*** Data provided

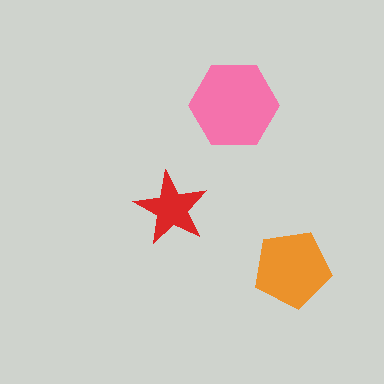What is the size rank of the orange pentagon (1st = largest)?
2nd.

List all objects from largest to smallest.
The pink hexagon, the orange pentagon, the red star.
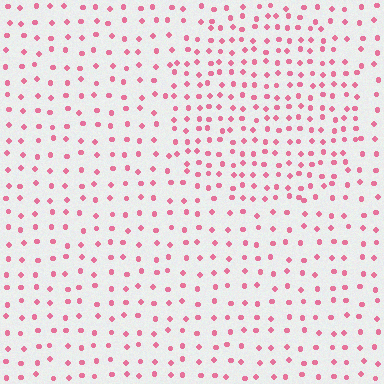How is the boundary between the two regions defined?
The boundary is defined by a change in element density (approximately 1.7x ratio). All elements are the same color, size, and shape.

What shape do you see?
I see a circle.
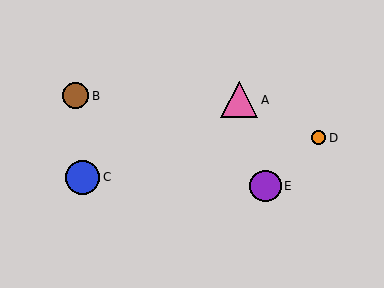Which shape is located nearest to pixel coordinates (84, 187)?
The blue circle (labeled C) at (83, 177) is nearest to that location.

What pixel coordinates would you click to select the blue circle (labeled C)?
Click at (83, 177) to select the blue circle C.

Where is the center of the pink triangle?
The center of the pink triangle is at (239, 100).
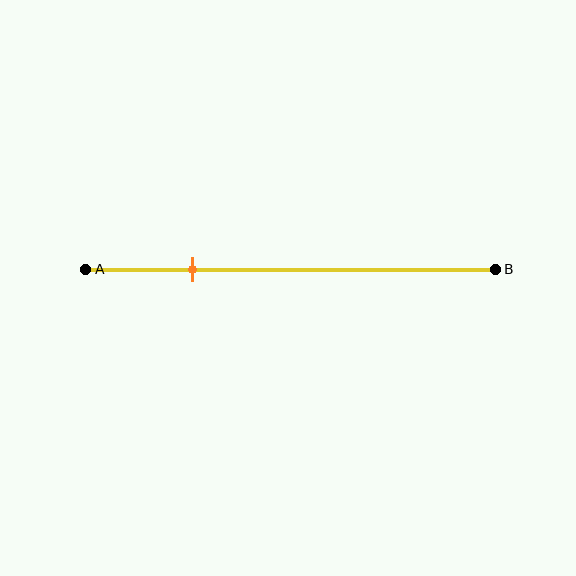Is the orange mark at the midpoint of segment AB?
No, the mark is at about 25% from A, not at the 50% midpoint.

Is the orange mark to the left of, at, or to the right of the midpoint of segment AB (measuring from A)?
The orange mark is to the left of the midpoint of segment AB.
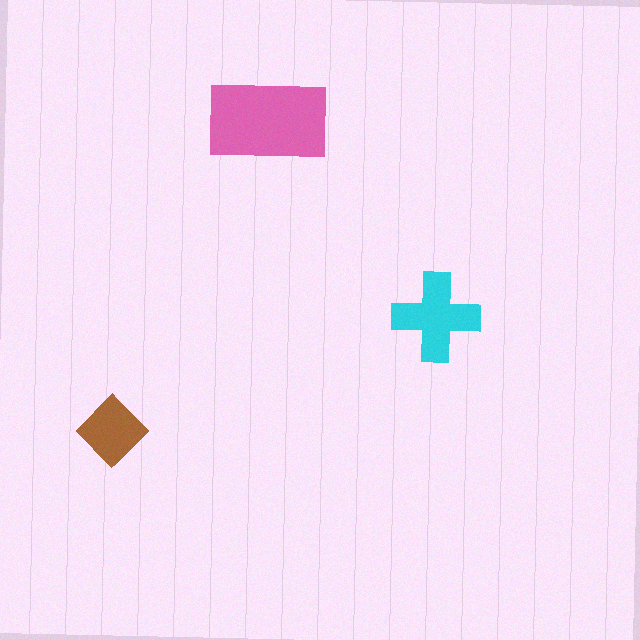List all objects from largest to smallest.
The pink rectangle, the cyan cross, the brown diamond.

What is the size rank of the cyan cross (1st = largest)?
2nd.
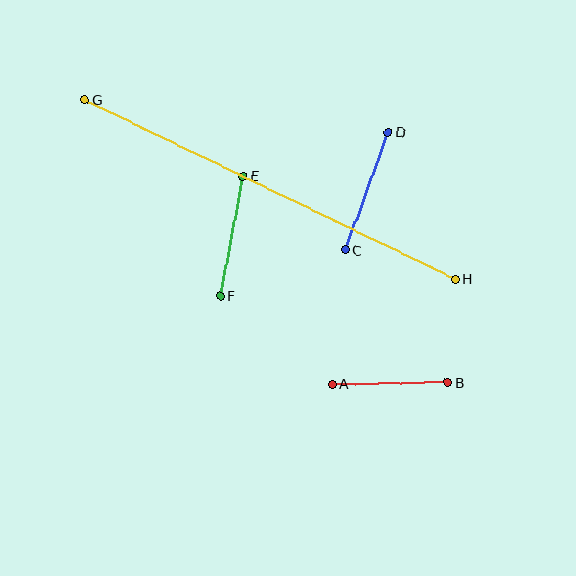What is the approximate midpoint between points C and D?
The midpoint is at approximately (367, 191) pixels.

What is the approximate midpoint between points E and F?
The midpoint is at approximately (232, 236) pixels.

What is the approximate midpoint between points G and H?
The midpoint is at approximately (270, 189) pixels.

******

**What you will do:**
Omit every picture, then repeat the remaining data exactly as it appears above.

**In response:**
What is the size rank of the orange pentagon (1st = largest)?
2nd.

List all objects from largest to smallest.
The pink hexagon, the orange pentagon, the red star.
How is the boundary between the two regions defined?
The boundary is defined by a change in element density (approximately 1.7x ratio). All elements are the same color, size, and shape.

What shape do you see?
I see a circle.
Which shape is located nearest to pixel coordinates (84, 187)?
The blue circle (labeled C) at (83, 177) is nearest to that location.

What pixel coordinates would you click to select the blue circle (labeled C)?
Click at (83, 177) to select the blue circle C.

Where is the center of the pink triangle?
The center of the pink triangle is at (239, 100).
Is the orange mark at the midpoint of segment AB?
No, the mark is at about 25% from A, not at the 50% midpoint.

Is the orange mark to the left of, at, or to the right of the midpoint of segment AB (measuring from A)?
The orange mark is to the left of the midpoint of segment AB.
List all objects from largest to smallest.
The pink rectangle, the cyan cross, the brown diamond.

What is the size rank of the cyan cross (1st = largest)?
2nd.
What is the approximate midpoint between points C and D?
The midpoint is at approximately (367, 191) pixels.

What is the approximate midpoint between points E and F?
The midpoint is at approximately (232, 236) pixels.

What is the approximate midpoint between points G and H?
The midpoint is at approximately (270, 189) pixels.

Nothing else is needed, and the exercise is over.